* [WHAT YOU HAVE TO DO] Extract, exactly as written, the line that contains "In what direction" and all lines after it through the end of the records. Omit pictures.

* [RECORDS FOR THIS EXERCISE]
______

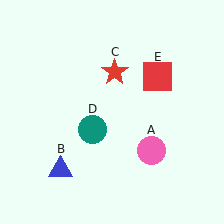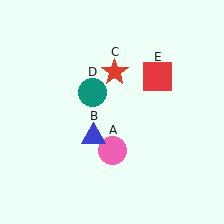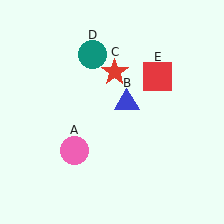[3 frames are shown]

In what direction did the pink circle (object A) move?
The pink circle (object A) moved left.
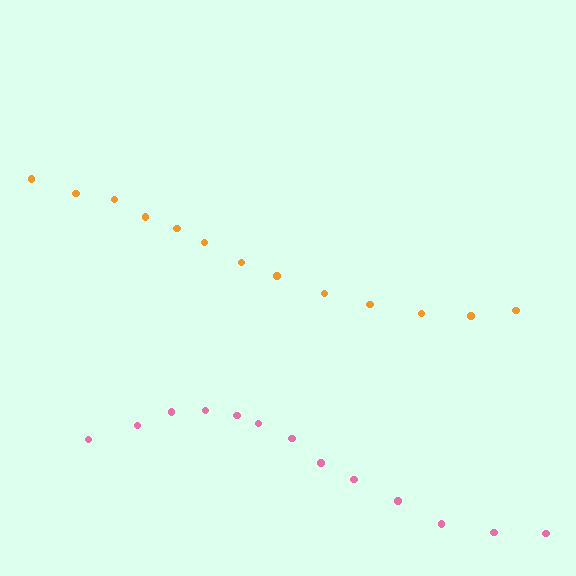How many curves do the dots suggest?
There are 2 distinct paths.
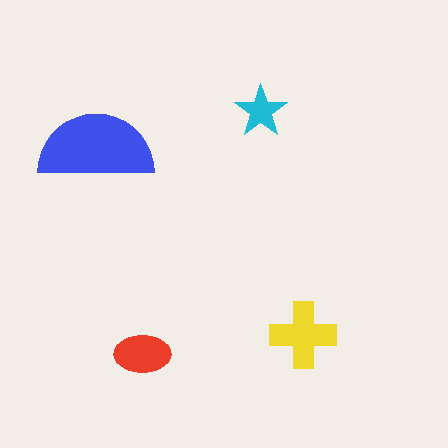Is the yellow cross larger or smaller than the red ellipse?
Larger.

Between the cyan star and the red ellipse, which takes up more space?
The red ellipse.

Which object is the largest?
The blue semicircle.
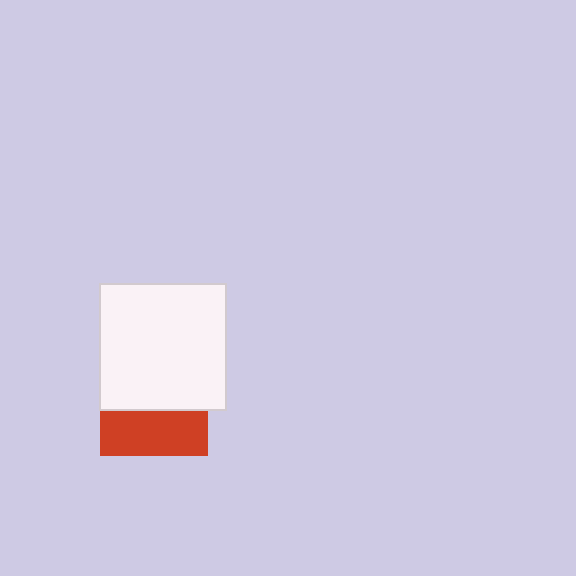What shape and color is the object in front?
The object in front is a white square.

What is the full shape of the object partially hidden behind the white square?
The partially hidden object is a red square.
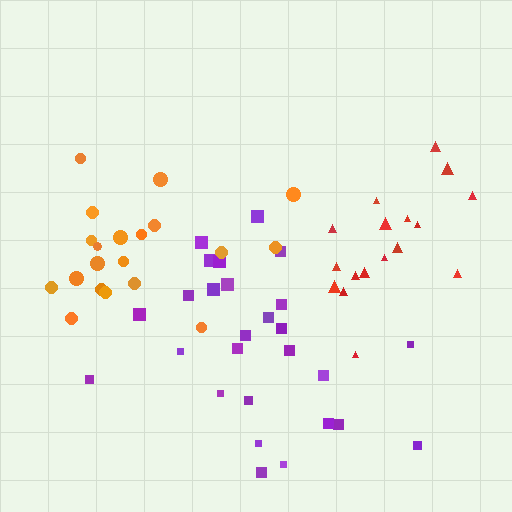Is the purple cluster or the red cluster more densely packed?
Red.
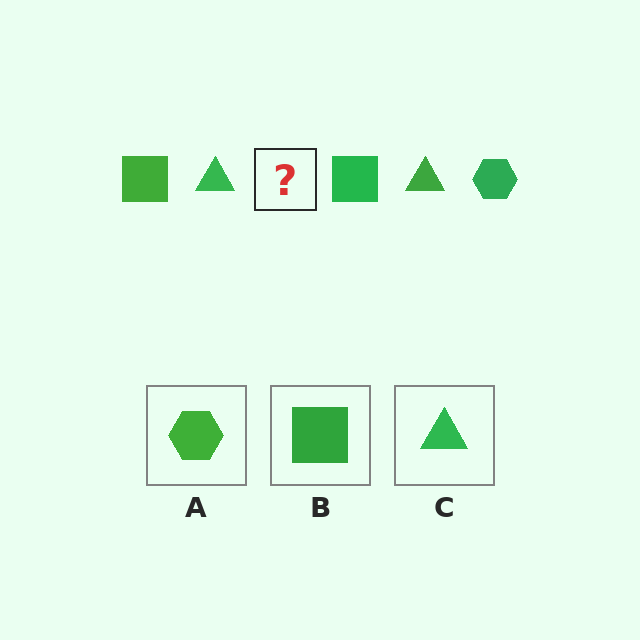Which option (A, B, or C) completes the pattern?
A.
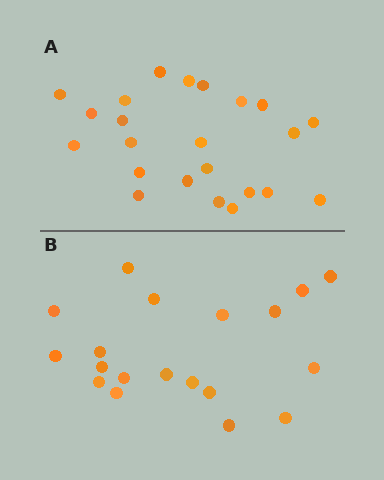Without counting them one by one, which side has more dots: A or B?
Region A (the top region) has more dots.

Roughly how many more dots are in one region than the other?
Region A has about 4 more dots than region B.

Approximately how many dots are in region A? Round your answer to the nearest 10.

______

* [RESULT BELOW]
In what direction did the pink circle (object A) move?
The pink circle (object A) moved left.
How many curves do the dots suggest?
There are 2 distinct paths.
Is the yellow cross larger or smaller than the red ellipse?
Larger.

Between the cyan star and the red ellipse, which takes up more space?
The red ellipse.

Which object is the largest?
The blue semicircle.
What shape and color is the object in front?
The object in front is a white square.

What is the full shape of the object partially hidden behind the white square?
The partially hidden object is a red square.
Is the purple cluster or the red cluster more densely packed?
Red.
Which option (A, B, or C) completes the pattern?
A.
Without counting them one by one, which side has more dots: A or B?
Region A (the top region) has more dots.

Roughly how many more dots are in one region than the other?
Region A has about 4 more dots than region B.

Approximately how many dots are in region A? Round your answer to the nearest 10.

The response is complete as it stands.